▸ Supplied data:
────────────────────────────────────────
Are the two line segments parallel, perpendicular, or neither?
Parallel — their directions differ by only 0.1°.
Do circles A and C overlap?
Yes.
────────────────────────────────────────
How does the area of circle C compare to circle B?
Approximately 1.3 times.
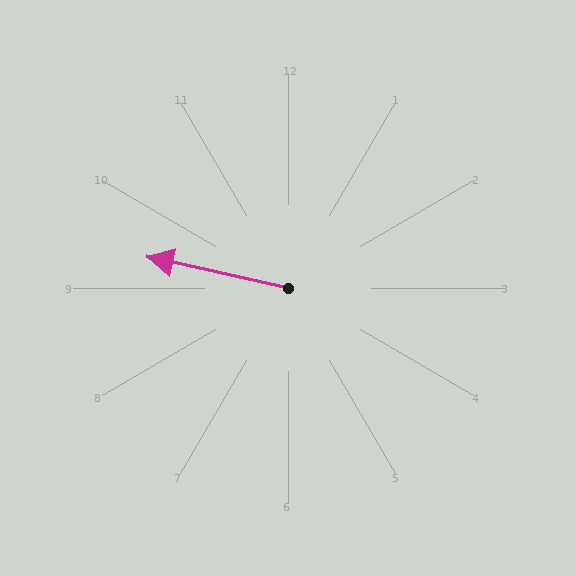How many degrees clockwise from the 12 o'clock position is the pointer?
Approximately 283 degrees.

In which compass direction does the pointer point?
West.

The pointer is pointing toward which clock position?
────────────────────────────────────────
▸ Direction: Set down exactly the lines above, from the line containing "How does the" through the line containing "The pointer is". Skip the pictures.

▸ Completed task:
How does the area of circle C compare to circle B?
Approximately 1.3 times.
How many degrees clockwise from the 12 o'clock position is the pointer?
Approximately 283 degrees.

In which compass direction does the pointer point?
West.

The pointer is pointing toward which clock position?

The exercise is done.